Exercise goal = Your task is to transcribe all of the data below exactly, omitting the images.

Lines of data =
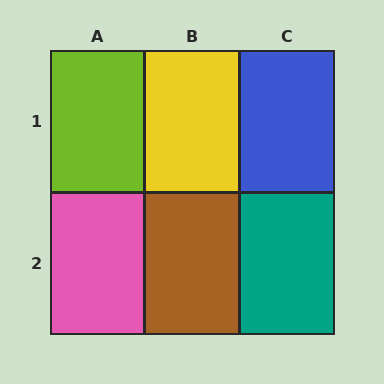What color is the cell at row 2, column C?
Teal.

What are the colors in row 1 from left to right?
Lime, yellow, blue.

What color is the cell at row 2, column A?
Pink.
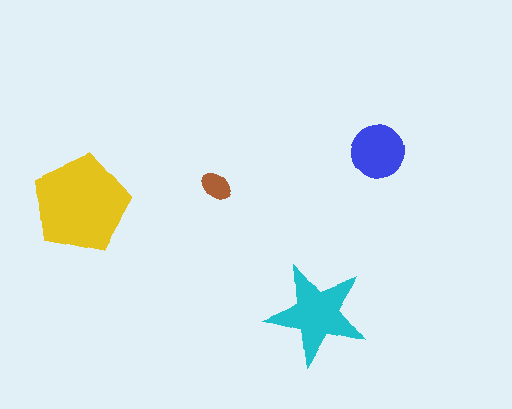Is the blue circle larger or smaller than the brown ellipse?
Larger.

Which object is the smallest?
The brown ellipse.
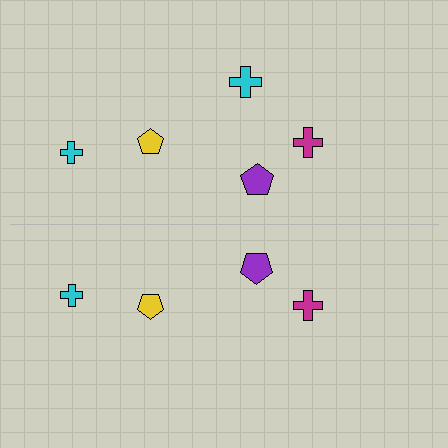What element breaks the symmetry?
A cyan cross is missing from the bottom side.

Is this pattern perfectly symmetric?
No, the pattern is not perfectly symmetric. A cyan cross is missing from the bottom side.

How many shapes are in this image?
There are 9 shapes in this image.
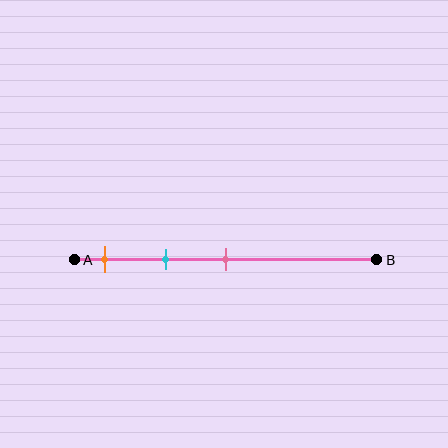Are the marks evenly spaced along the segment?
The marks are evenly spaced relative to one another, but the end sections next to A and B have different lengths, so they do not divide the segment into equal parts.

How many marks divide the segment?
There are 3 marks dividing the segment.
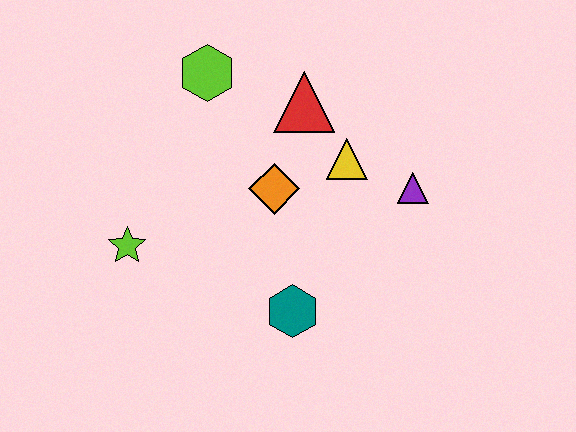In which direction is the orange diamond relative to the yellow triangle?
The orange diamond is to the left of the yellow triangle.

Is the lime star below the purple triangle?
Yes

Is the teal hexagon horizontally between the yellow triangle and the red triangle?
No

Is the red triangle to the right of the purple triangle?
No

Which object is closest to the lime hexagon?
The red triangle is closest to the lime hexagon.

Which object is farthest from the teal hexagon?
The lime hexagon is farthest from the teal hexagon.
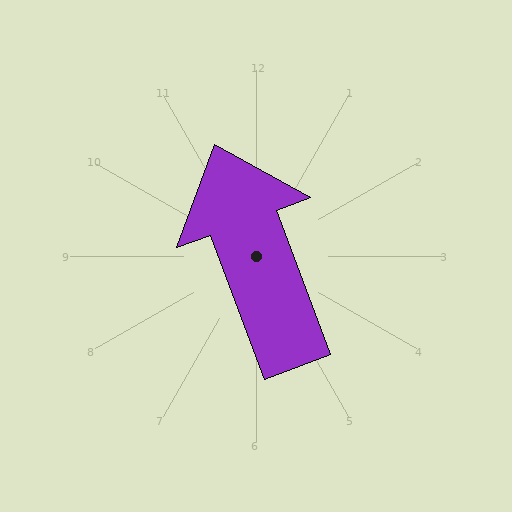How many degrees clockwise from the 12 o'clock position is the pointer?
Approximately 339 degrees.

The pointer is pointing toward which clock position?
Roughly 11 o'clock.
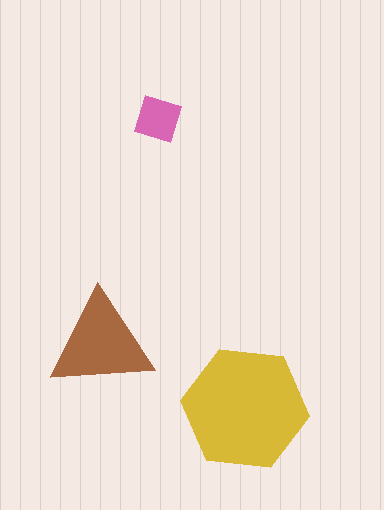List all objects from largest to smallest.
The yellow hexagon, the brown triangle, the pink square.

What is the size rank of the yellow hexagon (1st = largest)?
1st.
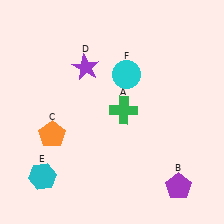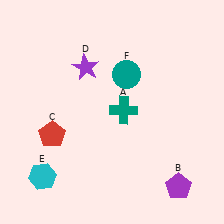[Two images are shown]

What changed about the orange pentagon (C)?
In Image 1, C is orange. In Image 2, it changed to red.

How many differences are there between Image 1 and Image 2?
There are 3 differences between the two images.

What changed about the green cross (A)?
In Image 1, A is green. In Image 2, it changed to teal.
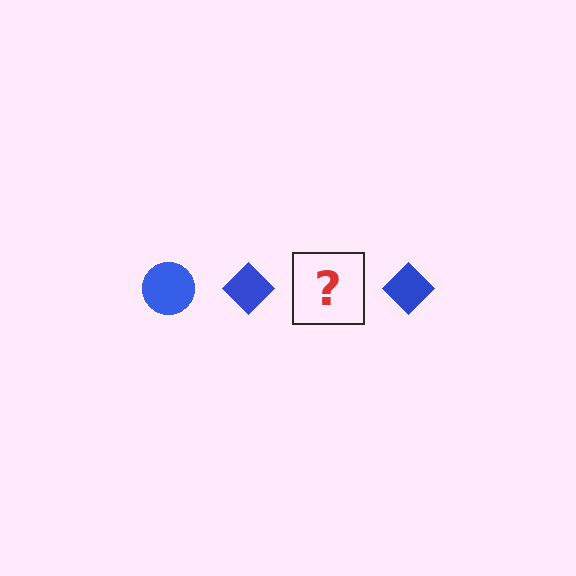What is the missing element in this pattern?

Result =
What color is the cell at row 2, column C?
Teal.

What are the colors in row 1 from left to right?
Lime, yellow, blue.

What color is the cell at row 2, column A?
Pink.
Is the blue circle larger or smaller than the brown ellipse?
Larger.

Which object is the smallest?
The brown ellipse.
What element breaks the symmetry?
A cyan cross is missing from the bottom side.

Is this pattern perfectly symmetric?
No, the pattern is not perfectly symmetric. A cyan cross is missing from the bottom side.

How many shapes are in this image?
There are 9 shapes in this image.
Are the marks evenly spaced along the segment?
The marks are evenly spaced relative to one another, but the end sections next to A and B have different lengths, so they do not divide the segment into equal parts.

How many marks divide the segment?
There are 3 marks dividing the segment.
In which direction is the orange diamond relative to the yellow triangle?
The orange diamond is to the left of the yellow triangle.

Is the lime star below the purple triangle?
Yes

Is the teal hexagon horizontally between the yellow triangle and the red triangle?
No

Is the red triangle to the right of the purple triangle?
No

Which object is closest to the lime hexagon?
The red triangle is closest to the lime hexagon.

Which object is farthest from the teal hexagon?
The lime hexagon is farthest from the teal hexagon.
How many degrees clockwise from the 12 o'clock position is the pointer?
Approximately 339 degrees.

The pointer is pointing toward which clock position?
Roughly 11 o'clock.
List all objects from largest to smallest.
The yellow hexagon, the brown triangle, the pink square.

What is the size rank of the yellow hexagon (1st = largest)?
1st.
[Two images are shown]

What changed about the orange pentagon (C)?
In Image 1, C is orange. In Image 2, it changed to red.

How many differences are there between Image 1 and Image 2?
There are 3 differences between the two images.

What changed about the green cross (A)?
In Image 1, A is green. In Image 2, it changed to teal.
What is the missing element in this pattern?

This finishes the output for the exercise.